╭─ Data for this task

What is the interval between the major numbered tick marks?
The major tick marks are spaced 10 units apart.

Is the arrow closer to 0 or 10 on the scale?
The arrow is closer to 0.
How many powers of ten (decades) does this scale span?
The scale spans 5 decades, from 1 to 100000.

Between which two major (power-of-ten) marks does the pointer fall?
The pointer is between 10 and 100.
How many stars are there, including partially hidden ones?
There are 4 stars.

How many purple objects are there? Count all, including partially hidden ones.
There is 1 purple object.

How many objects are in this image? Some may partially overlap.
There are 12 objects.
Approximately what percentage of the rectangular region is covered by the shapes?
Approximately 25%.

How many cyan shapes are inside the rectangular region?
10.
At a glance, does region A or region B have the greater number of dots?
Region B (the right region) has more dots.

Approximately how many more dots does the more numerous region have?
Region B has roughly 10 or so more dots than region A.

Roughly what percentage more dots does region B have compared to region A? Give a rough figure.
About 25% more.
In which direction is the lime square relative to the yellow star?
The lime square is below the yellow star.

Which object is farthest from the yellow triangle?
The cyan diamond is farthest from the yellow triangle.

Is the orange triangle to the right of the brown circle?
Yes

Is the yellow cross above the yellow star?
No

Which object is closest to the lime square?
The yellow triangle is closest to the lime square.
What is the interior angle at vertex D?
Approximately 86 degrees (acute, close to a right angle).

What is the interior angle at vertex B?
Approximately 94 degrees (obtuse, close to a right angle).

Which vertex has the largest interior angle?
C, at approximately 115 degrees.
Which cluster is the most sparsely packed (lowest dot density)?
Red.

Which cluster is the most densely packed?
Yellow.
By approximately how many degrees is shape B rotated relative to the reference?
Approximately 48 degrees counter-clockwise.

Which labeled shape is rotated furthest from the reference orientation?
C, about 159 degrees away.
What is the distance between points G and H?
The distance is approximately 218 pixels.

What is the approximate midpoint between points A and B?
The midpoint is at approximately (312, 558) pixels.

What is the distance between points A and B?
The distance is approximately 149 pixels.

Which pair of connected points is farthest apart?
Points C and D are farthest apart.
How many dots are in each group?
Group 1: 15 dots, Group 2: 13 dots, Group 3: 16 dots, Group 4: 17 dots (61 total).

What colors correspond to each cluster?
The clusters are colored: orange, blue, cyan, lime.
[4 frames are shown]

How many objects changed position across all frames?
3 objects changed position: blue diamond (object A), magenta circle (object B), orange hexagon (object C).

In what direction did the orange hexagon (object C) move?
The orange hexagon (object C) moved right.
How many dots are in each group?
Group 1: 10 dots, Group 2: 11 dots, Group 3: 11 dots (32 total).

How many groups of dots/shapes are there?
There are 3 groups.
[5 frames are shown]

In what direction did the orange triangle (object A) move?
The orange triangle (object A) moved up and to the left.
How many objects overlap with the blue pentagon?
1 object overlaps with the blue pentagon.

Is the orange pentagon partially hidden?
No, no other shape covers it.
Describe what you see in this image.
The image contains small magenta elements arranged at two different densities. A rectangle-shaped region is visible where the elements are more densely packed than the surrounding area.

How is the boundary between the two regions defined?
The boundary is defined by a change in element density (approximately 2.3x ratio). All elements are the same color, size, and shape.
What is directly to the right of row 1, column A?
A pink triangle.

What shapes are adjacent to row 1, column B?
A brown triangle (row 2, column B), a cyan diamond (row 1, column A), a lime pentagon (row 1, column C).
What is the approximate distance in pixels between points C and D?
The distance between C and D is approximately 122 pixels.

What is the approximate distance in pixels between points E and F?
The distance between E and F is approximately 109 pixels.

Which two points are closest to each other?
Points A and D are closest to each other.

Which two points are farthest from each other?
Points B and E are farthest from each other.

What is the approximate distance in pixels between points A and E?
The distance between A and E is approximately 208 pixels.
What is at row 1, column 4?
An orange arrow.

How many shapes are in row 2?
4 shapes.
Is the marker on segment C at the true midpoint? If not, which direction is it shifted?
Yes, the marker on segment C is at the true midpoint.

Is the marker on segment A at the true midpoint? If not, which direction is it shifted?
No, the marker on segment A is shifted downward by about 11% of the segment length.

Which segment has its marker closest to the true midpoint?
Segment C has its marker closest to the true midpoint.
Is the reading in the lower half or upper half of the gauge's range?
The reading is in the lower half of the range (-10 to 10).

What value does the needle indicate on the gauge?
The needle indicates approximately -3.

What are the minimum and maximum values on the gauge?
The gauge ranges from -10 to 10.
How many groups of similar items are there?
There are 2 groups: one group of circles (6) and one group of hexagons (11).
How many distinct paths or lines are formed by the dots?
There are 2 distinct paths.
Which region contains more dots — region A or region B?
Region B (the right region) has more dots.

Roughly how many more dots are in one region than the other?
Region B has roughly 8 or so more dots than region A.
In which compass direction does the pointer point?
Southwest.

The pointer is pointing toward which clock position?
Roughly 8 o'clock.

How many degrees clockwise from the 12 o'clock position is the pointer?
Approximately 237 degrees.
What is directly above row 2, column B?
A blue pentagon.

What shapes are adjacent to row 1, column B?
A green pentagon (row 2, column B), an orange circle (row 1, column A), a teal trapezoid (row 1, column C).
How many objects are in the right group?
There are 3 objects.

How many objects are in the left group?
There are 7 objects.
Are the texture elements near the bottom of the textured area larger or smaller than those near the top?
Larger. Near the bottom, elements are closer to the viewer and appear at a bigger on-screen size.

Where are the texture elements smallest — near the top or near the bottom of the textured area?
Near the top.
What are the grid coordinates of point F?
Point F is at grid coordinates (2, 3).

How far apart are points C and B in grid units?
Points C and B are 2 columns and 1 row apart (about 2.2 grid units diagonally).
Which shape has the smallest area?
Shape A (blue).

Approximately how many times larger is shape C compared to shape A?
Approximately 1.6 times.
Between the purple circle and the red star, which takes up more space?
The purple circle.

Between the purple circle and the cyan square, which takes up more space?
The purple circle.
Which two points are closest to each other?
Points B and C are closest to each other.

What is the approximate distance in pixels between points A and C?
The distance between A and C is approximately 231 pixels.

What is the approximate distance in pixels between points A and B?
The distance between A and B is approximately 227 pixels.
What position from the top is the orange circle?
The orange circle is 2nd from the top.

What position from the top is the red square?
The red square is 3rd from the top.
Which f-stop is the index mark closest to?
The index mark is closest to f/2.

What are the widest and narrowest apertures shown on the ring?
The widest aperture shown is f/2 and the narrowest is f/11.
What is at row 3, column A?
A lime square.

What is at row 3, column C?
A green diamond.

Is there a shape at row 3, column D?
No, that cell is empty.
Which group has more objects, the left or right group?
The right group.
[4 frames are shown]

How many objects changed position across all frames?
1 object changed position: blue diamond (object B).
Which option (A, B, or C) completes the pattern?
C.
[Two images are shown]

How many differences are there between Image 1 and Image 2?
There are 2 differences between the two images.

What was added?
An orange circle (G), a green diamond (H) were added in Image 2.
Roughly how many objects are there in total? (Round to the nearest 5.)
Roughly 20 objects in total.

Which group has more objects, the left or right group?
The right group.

╰─

Work required. Return all the data exactly as given.

The answer.
What is the interval between the major numbered tick marks?
The major tick marks are spaced 10 units apart.

Is the arrow closer to 0 or 10 on the scale?
The arrow is closer to 0.
How many powers of ten (decades) does this scale span?
The scale spans 5 decades, from 1 to 100000.

Between which two major (power-of-ten) marks does the pointer fall?
The pointer is between 10 and 100.
How many stars are there, including partially hidden ones?
There are 4 stars.

How many purple objects are there? Count all, including partially hidden ones.
There is 1 purple object.

How many objects are in this image? Some may partially overlap.
There are 12 objects.
Approximately what percentage of the rectangular region is covered by the shapes?
Approximately 25%.

How many cyan shapes are inside the rectangular region?
10.
At a glance, does region A or region B have the greater number of dots?
Region B (the right region) has more dots.

Approximately how many more dots does the more numerous region have?
Region B has roughly 10 or so more dots than region A.

Roughly what percentage more dots does region B have compared to region A? Give a rough figure.
About 25% more.
In which direction is the lime square relative to the yellow star?
The lime square is below the yellow star.

Which object is farthest from the yellow triangle?
The cyan diamond is farthest from the yellow triangle.

Is the orange triangle to the right of the brown circle?
Yes

Is the yellow cross above the yellow star?
No

Which object is closest to the lime square?
The yellow triangle is closest to the lime square.
What is the interior angle at vertex D?
Approximately 86 degrees (acute, close to a right angle).

What is the interior angle at vertex B?
Approximately 94 degrees (obtuse, close to a right angle).

Which vertex has the largest interior angle?
C, at approximately 115 degrees.
Which cluster is the most sparsely packed (lowest dot density)?
Red.

Which cluster is the most densely packed?
Yellow.
By approximately how many degrees is shape B rotated relative to the reference?
Approximately 48 degrees counter-clockwise.

Which labeled shape is rotated furthest from the reference orientation?
C, about 159 degrees away.
What is the distance between points G and H?
The distance is approximately 218 pixels.

What is the approximate midpoint between points A and B?
The midpoint is at approximately (312, 558) pixels.

What is the distance between points A and B?
The distance is approximately 149 pixels.

Which pair of connected points is farthest apart?
Points C and D are farthest apart.
How many dots are in each group?
Group 1: 15 dots, Group 2: 13 dots, Group 3: 16 dots, Group 4: 17 dots (61 total).

What colors correspond to each cluster?
The clusters are colored: orange, blue, cyan, lime.
[4 frames are shown]

How many objects changed position across all frames?
3 objects changed position: blue diamond (object A), magenta circle (object B), orange hexagon (object C).

In what direction did the orange hexagon (object C) move?
The orange hexagon (object C) moved right.
How many dots are in each group?
Group 1: 10 dots, Group 2: 11 dots, Group 3: 11 dots (32 total).

How many groups of dots/shapes are there?
There are 3 groups.
[5 frames are shown]

In what direction did the orange triangle (object A) move?
The orange triangle (object A) moved up and to the left.
How many objects overlap with the blue pentagon?
1 object overlaps with the blue pentagon.

Is the orange pentagon partially hidden?
No, no other shape covers it.
Describe what you see in this image.
The image contains small magenta elements arranged at two different densities. A rectangle-shaped region is visible where the elements are more densely packed than the surrounding area.

How is the boundary between the two regions defined?
The boundary is defined by a change in element density (approximately 2.3x ratio). All elements are the same color, size, and shape.
What is directly to the right of row 1, column A?
A pink triangle.

What shapes are adjacent to row 1, column B?
A brown triangle (row 2, column B), a cyan diamond (row 1, column A), a lime pentagon (row 1, column C).
What is the approximate distance in pixels between points C and D?
The distance between C and D is approximately 122 pixels.

What is the approximate distance in pixels between points E and F?
The distance between E and F is approximately 109 pixels.

Which two points are closest to each other?
Points A and D are closest to each other.

Which two points are farthest from each other?
Points B and E are farthest from each other.

What is the approximate distance in pixels between points A and E?
The distance between A and E is approximately 208 pixels.
What is at row 1, column 4?
An orange arrow.

How many shapes are in row 2?
4 shapes.
Is the marker on segment C at the true midpoint? If not, which direction is it shifted?
Yes, the marker on segment C is at the true midpoint.

Is the marker on segment A at the true midpoint? If not, which direction is it shifted?
No, the marker on segment A is shifted downward by about 11% of the segment length.

Which segment has its marker closest to the true midpoint?
Segment C has its marker closest to the true midpoint.
Is the reading in the lower half or upper half of the gauge's range?
The reading is in the lower half of the range (-10 to 10).

What value does the needle indicate on the gauge?
The needle indicates approximately -3.

What are the minimum and maximum values on the gauge?
The gauge ranges from -10 to 10.
How many groups of similar items are there?
There are 2 groups: one group of circles (6) and one group of hexagons (11).
How many distinct paths or lines are formed by the dots?
There are 2 distinct paths.
Which region contains more dots — region A or region B?
Region B (the right region) has more dots.

Roughly how many more dots are in one region than the other?
Region B has roughly 8 or so more dots than region A.
In which compass direction does the pointer point?
Southwest.

The pointer is pointing toward which clock position?
Roughly 8 o'clock.

How many degrees clockwise from the 12 o'clock position is the pointer?
Approximately 237 degrees.
What is directly above row 2, column B?
A blue pentagon.

What shapes are adjacent to row 1, column B?
A green pentagon (row 2, column B), an orange circle (row 1, column A), a teal trapezoid (row 1, column C).
How many objects are in the right group?
There are 3 objects.

How many objects are in the left group?
There are 7 objects.
Are the texture elements near the bottom of the textured area larger or smaller than those near the top?
Larger. Near the bottom, elements are closer to the viewer and appear at a bigger on-screen size.

Where are the texture elements smallest — near the top or near the bottom of the textured area?
Near the top.
What are the grid coordinates of point F?
Point F is at grid coordinates (2, 3).

How far apart are points C and B in grid units?
Points C and B are 2 columns and 1 row apart (about 2.2 grid units diagonally).
Which shape has the smallest area?
Shape A (blue).

Approximately how many times larger is shape C compared to shape A?
Approximately 1.6 times.
Between the purple circle and the red star, which takes up more space?
The purple circle.

Between the purple circle and the cyan square, which takes up more space?
The purple circle.
Which two points are closest to each other?
Points B and C are closest to each other.

What is the approximate distance in pixels between points A and C?
The distance between A and C is approximately 231 pixels.

What is the approximate distance in pixels between points A and B?
The distance between A and B is approximately 227 pixels.
What position from the top is the orange circle?
The orange circle is 2nd from the top.

What position from the top is the red square?
The red square is 3rd from the top.
Which f-stop is the index mark closest to?
The index mark is closest to f/2.

What are the widest and narrowest apertures shown on the ring?
The widest aperture shown is f/2 and the narrowest is f/11.
What is at row 3, column A?
A lime square.

What is at row 3, column C?
A green diamond.

Is there a shape at row 3, column D?
No, that cell is empty.
Which group has more objects, the left or right group?
The right group.
[4 frames are shown]

How many objects changed position across all frames?
1 object changed position: blue diamond (object B).
Which option (A, B, or C) completes the pattern?
C.
[Two images are shown]

How many differences are there between Image 1 and Image 2?
There are 2 differences between the two images.

What was added?
An orange circle (G), a green diamond (H) were added in Image 2.
Roughly how many objects are there in total? (Round to the nearest 5.)
Roughly 20 objects in total.

Which group has more objects, the left or right group?
The right group.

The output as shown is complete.